What the task requires:
Omit all pictures and give the records below again exactly as written.

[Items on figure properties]
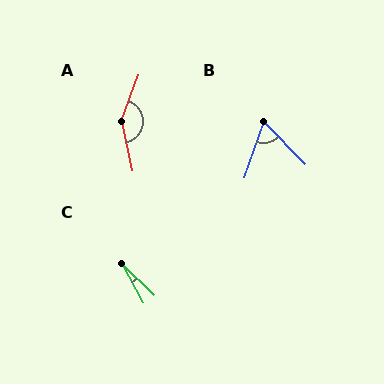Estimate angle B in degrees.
Approximately 64 degrees.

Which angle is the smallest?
C, at approximately 17 degrees.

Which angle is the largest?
A, at approximately 147 degrees.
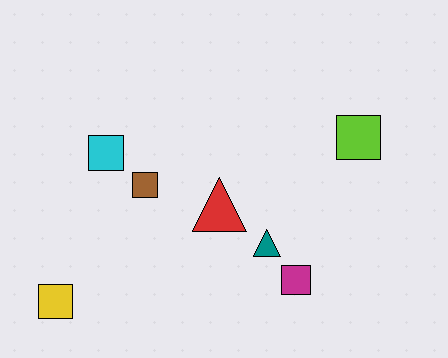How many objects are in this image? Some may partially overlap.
There are 7 objects.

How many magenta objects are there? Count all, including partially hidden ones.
There is 1 magenta object.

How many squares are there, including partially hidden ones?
There are 5 squares.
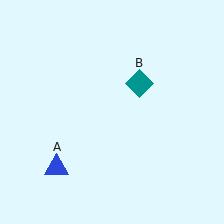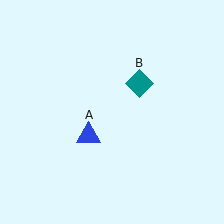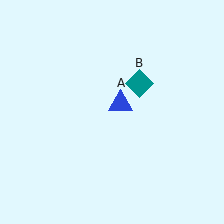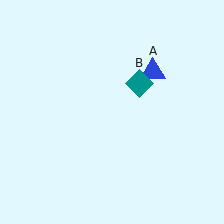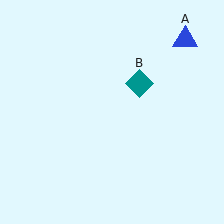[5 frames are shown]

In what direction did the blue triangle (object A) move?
The blue triangle (object A) moved up and to the right.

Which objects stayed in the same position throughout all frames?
Teal diamond (object B) remained stationary.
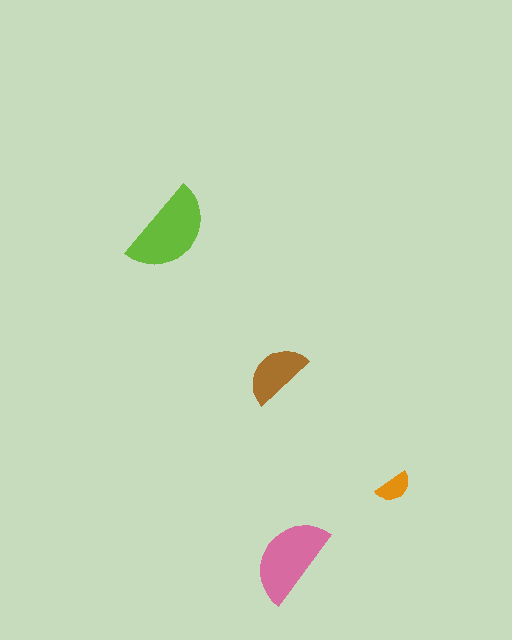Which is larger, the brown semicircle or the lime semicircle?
The lime one.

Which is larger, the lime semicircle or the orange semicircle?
The lime one.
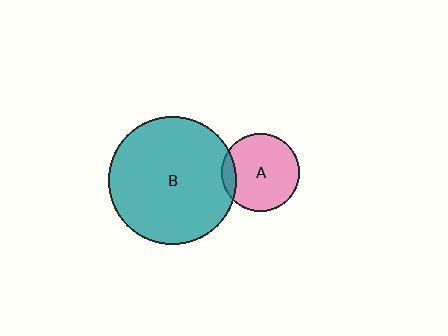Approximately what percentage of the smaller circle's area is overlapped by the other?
Approximately 10%.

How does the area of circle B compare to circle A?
Approximately 2.7 times.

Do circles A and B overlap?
Yes.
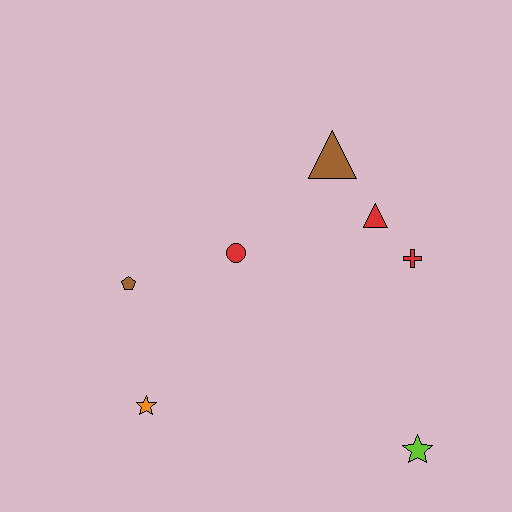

Written answer:
Estimate angle B in degrees.
Approximately 64 degrees.

Which angle is the smallest?
C, at approximately 17 degrees.

Which angle is the largest?
A, at approximately 147 degrees.
How many objects are in this image? Some may partially overlap.
There are 7 objects.

How many magenta objects are there? Count all, including partially hidden ones.
There is 1 magenta object.

How many squares are there, including partially hidden ones?
There are 5 squares.
[5 frames are shown]

In what direction did the blue triangle (object A) move?
The blue triangle (object A) moved up and to the right.

Which objects stayed in the same position throughout all frames?
Teal diamond (object B) remained stationary.
Which is larger, the brown semicircle or the lime semicircle?
The lime one.

Which is larger, the lime semicircle or the orange semicircle?
The lime one.
Approximately what percentage of the smaller circle's area is overlapped by the other?
Approximately 10%.

How does the area of circle B compare to circle A?
Approximately 2.7 times.

Do circles A and B overlap?
Yes.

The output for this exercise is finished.